** start Available records **

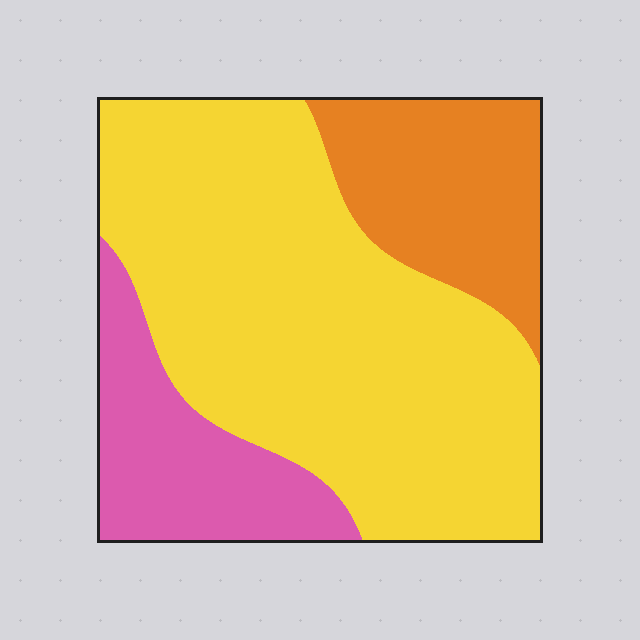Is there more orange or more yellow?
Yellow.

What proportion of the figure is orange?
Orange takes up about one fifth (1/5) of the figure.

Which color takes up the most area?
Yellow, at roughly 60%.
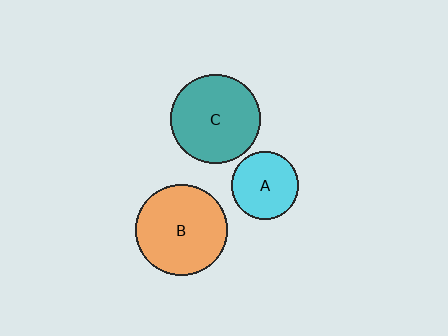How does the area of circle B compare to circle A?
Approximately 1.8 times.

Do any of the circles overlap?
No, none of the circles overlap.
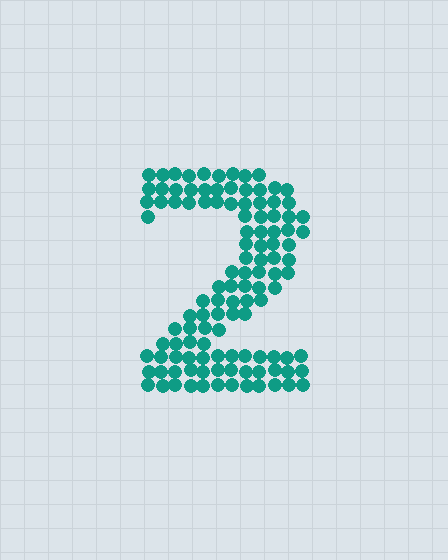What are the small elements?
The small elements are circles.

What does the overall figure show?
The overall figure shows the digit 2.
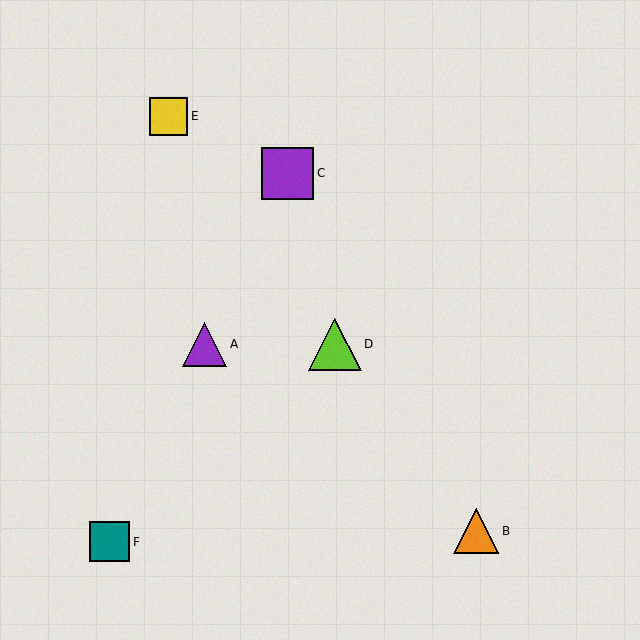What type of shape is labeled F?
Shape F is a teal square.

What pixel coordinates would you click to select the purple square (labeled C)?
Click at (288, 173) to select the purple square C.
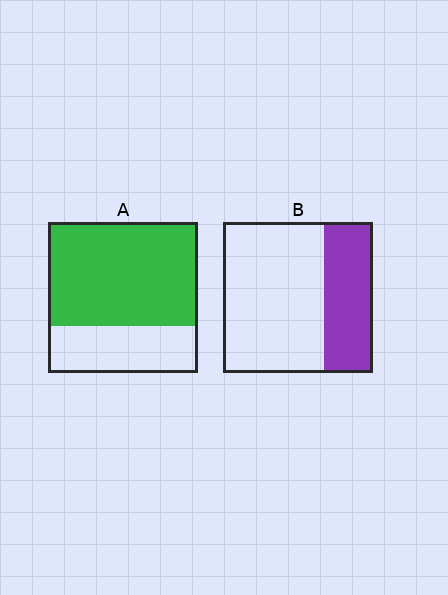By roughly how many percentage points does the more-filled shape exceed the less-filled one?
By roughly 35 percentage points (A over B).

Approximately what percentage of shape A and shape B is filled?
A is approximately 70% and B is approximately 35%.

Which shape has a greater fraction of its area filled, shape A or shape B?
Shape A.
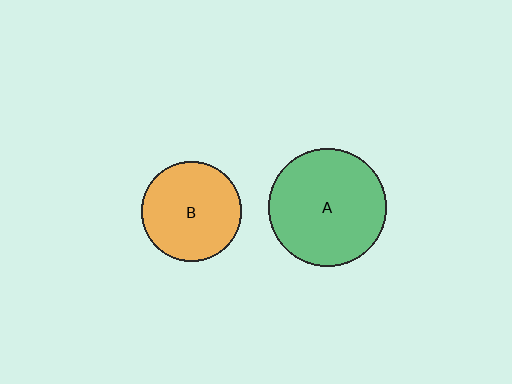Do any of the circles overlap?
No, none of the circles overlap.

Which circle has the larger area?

** end Available records **

Task to complete » Go back to the records above and write them out exactly, without the pictures.

The response »
Is there more orange or more yellow?
Yellow.

What proportion of the figure is orange?
Orange takes up about one fifth (1/5) of the figure.

Which color takes up the most area?
Yellow, at roughly 60%.
How does the area of circle B compare to circle A?
Approximately 1.8 times.

Do any of the circles overlap?
No, none of the circles overlap.
What are the small elements?
The small elements are circles.

What does the overall figure show?
The overall figure shows the digit 2.
What type of shape is labeled F?
Shape F is a teal square.

What pixel coordinates would you click to select the purple square (labeled C)?
Click at (288, 173) to select the purple square C.
By roughly how many percentage points does the more-filled shape exceed the less-filled one?
By roughly 35 percentage points (A over B).

Approximately what percentage of shape A and shape B is filled?
A is approximately 70% and B is approximately 35%.

Which shape has a greater fraction of its area filled, shape A or shape B?
Shape A.
Do any of the circles overlap?
No, none of the circles overlap.

Which circle has the larger area?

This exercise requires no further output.